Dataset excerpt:
····················
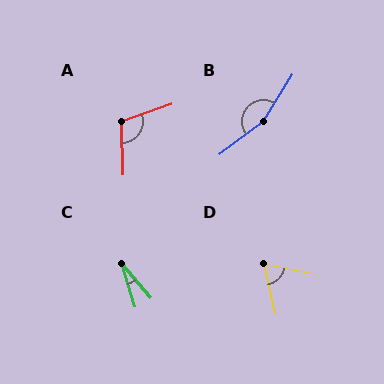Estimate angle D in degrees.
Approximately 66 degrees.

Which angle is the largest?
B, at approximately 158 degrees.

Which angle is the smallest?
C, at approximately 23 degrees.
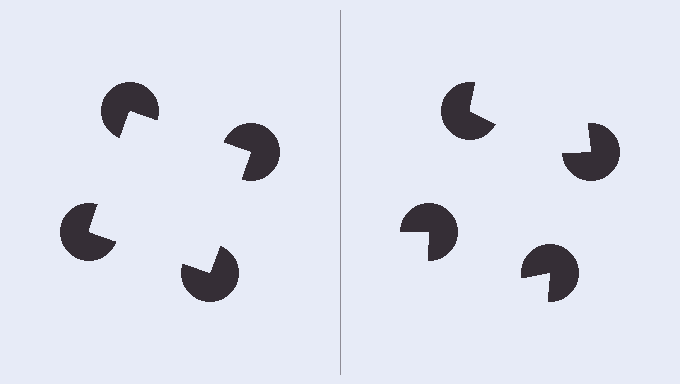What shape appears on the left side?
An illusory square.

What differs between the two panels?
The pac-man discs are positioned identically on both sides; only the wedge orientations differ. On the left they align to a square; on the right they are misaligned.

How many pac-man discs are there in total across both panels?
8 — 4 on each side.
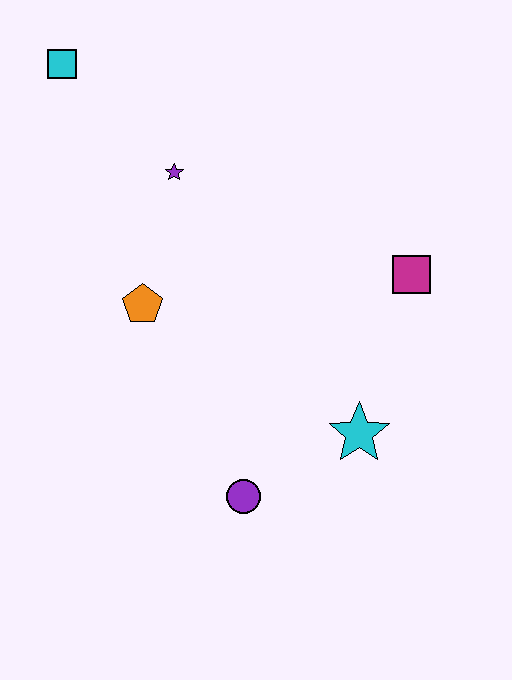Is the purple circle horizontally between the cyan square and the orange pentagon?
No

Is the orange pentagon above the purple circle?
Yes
····················
- **YOUR GOAL**
Reproduce the full material exactly, excluding the pictures.

- **TASK SOLUTION**
Estimate angle D in degrees.
Approximately 66 degrees.

Which angle is the largest?
B, at approximately 158 degrees.

Which angle is the smallest?
C, at approximately 23 degrees.
What shape appears on the left side?
An illusory square.

What differs between the two panels?
The pac-man discs are positioned identically on both sides; only the wedge orientations differ. On the left they align to a square; on the right they are misaligned.

How many pac-man discs are there in total across both panels?
8 — 4 on each side.
Is the purple circle horizontally between the cyan square and the orange pentagon?
No

Is the orange pentagon above the purple circle?
Yes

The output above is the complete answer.